══ Records for the task
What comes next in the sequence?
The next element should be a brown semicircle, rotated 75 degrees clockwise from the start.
════
══ Records for the task
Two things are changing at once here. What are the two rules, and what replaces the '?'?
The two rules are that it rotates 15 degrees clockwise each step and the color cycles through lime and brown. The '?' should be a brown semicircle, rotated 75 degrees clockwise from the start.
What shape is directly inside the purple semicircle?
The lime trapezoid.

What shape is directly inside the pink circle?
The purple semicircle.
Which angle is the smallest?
════
Repeat exactly, and only, the lines from the one containing "What shape is directly inside the pink" through the one containing "Which angle is the smallest?", both included.

**Answer for the task**
What shape is directly inside the pink circle?
The purple semicircle.
Which angle is the smallest?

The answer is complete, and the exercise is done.